**Aim:**
Transcribe the listing exactly, leaving out every picture.

── Extracted records

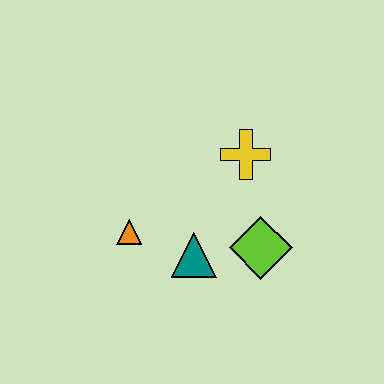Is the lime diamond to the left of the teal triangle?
No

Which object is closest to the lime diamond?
The teal triangle is closest to the lime diamond.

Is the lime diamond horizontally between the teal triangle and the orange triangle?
No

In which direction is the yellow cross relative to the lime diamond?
The yellow cross is above the lime diamond.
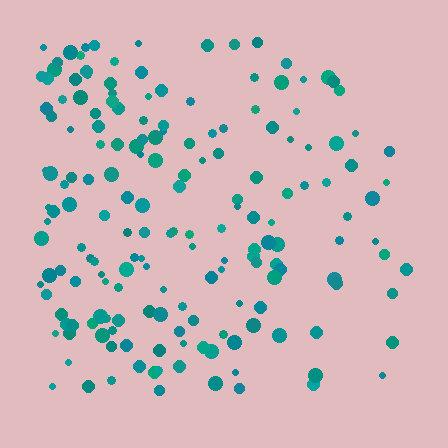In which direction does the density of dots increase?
From right to left, with the left side densest.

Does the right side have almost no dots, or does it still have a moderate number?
Still a moderate number, just noticeably fewer than the left.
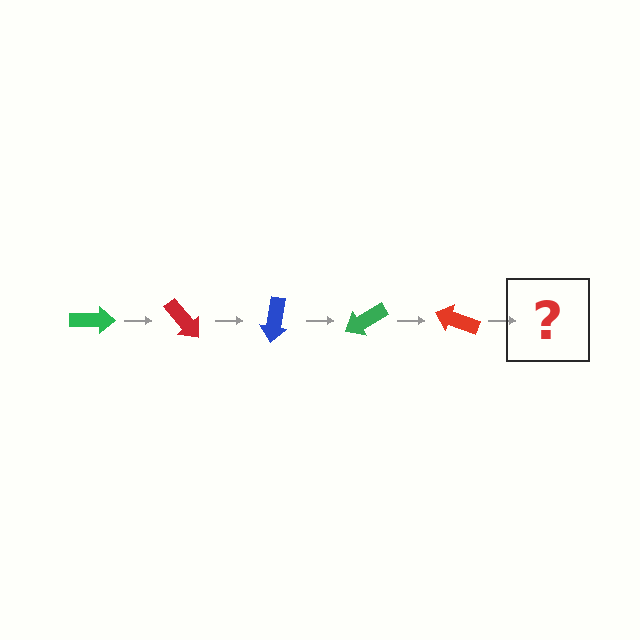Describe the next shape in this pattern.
It should be a blue arrow, rotated 250 degrees clockwise from the start.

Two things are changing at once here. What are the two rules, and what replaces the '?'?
The two rules are that it rotates 50 degrees clockwise each step and the color cycles through green, red, and blue. The '?' should be a blue arrow, rotated 250 degrees clockwise from the start.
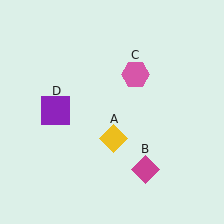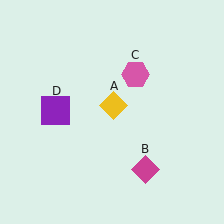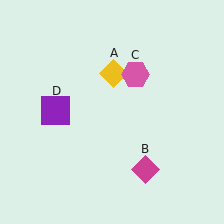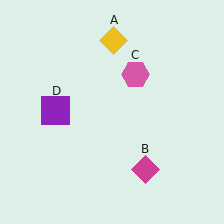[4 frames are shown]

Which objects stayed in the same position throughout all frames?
Magenta diamond (object B) and pink hexagon (object C) and purple square (object D) remained stationary.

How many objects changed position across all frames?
1 object changed position: yellow diamond (object A).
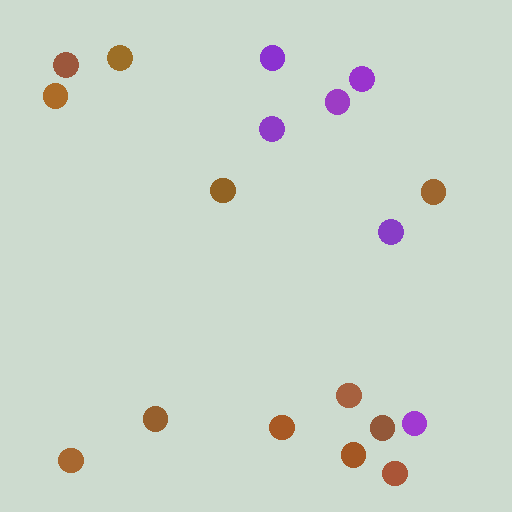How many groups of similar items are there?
There are 2 groups: one group of brown circles (12) and one group of purple circles (6).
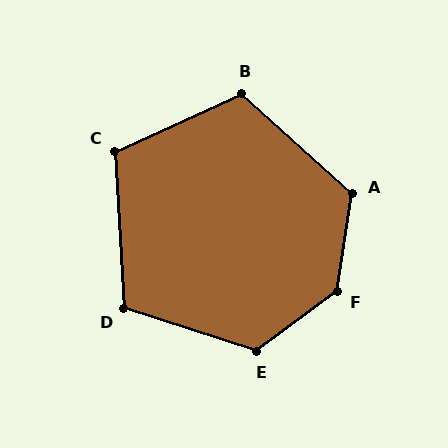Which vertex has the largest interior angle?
F, at approximately 135 degrees.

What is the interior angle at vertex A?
Approximately 124 degrees (obtuse).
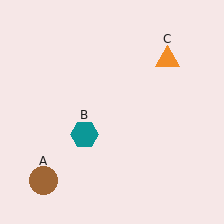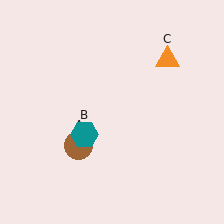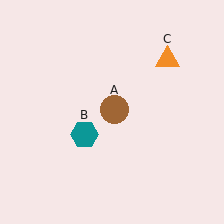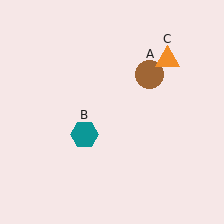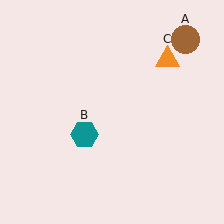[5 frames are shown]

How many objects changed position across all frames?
1 object changed position: brown circle (object A).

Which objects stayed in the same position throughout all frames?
Teal hexagon (object B) and orange triangle (object C) remained stationary.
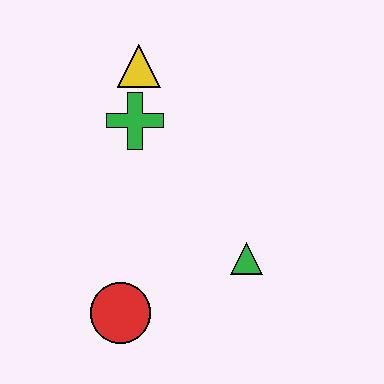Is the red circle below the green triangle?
Yes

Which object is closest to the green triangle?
The red circle is closest to the green triangle.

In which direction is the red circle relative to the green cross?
The red circle is below the green cross.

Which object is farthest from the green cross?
The red circle is farthest from the green cross.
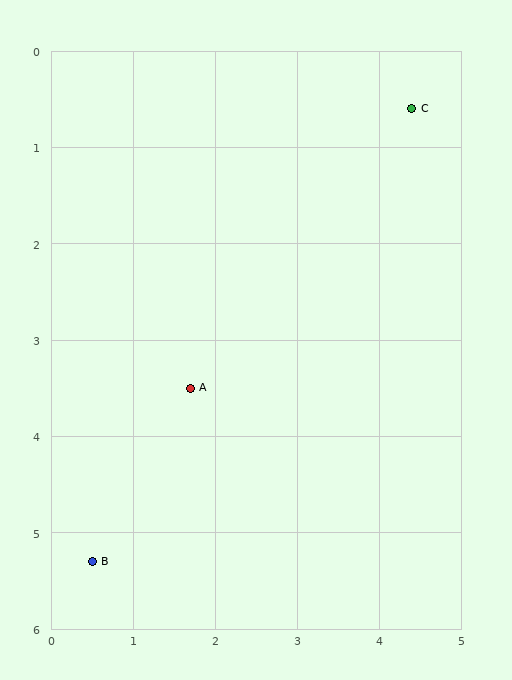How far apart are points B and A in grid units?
Points B and A are about 2.2 grid units apart.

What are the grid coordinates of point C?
Point C is at approximately (4.4, 0.6).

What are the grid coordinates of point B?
Point B is at approximately (0.5, 5.3).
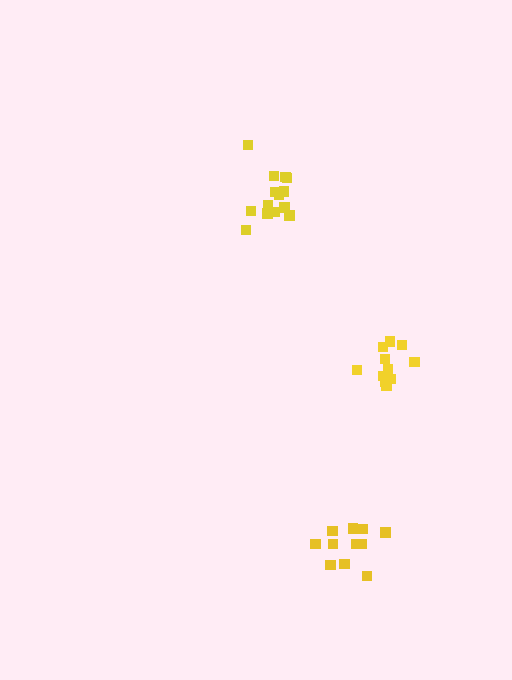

────

**Expected answer:**
Is the lime diamond to the left of the teal triangle?
No

Which object is closest to the lime diamond?
The teal triangle is closest to the lime diamond.

Is the lime diamond horizontally between the teal triangle and the orange triangle?
No

In which direction is the yellow cross relative to the lime diamond?
The yellow cross is above the lime diamond.
In which direction does the density of dots increase?
From right to left, with the left side densest.

Does the right side have almost no dots, or does it still have a moderate number?
Still a moderate number, just noticeably fewer than the left.
Describe the next shape in this pattern.
It should be a blue arrow, rotated 250 degrees clockwise from the start.

Two things are changing at once here. What are the two rules, and what replaces the '?'?
The two rules are that it rotates 50 degrees clockwise each step and the color cycles through green, red, and blue. The '?' should be a blue arrow, rotated 250 degrees clockwise from the start.
[4 frames are shown]

Which objects stayed in the same position throughout all frames?
Magenta diamond (object B) and pink hexagon (object C) and purple square (object D) remained stationary.

How many objects changed position across all frames?
1 object changed position: yellow diamond (object A).
How many groups of similar items are there?
There are 2 groups: one group of brown circles (12) and one group of purple circles (6).
Which vertex has the largest interior angle?
F, at approximately 135 degrees.

What is the interior angle at vertex A?
Approximately 124 degrees (obtuse).
[5 frames are shown]

How many objects changed position across all frames?
1 object changed position: brown circle (object A).

Which objects stayed in the same position throughout all frames?
Teal hexagon (object B) and orange triangle (object C) remained stationary.
Is the red circle below the green triangle?
Yes

Which object is closest to the green triangle?
The red circle is closest to the green triangle.

In which direction is the red circle relative to the green cross?
The red circle is below the green cross.

Which object is farthest from the green cross?
The red circle is farthest from the green cross.
How far apart are points B and A in grid units?
Points B and A are about 2.2 grid units apart.

What are the grid coordinates of point C?
Point C is at approximately (4.4, 0.6).

What are the grid coordinates of point B?
Point B is at approximately (0.5, 5.3).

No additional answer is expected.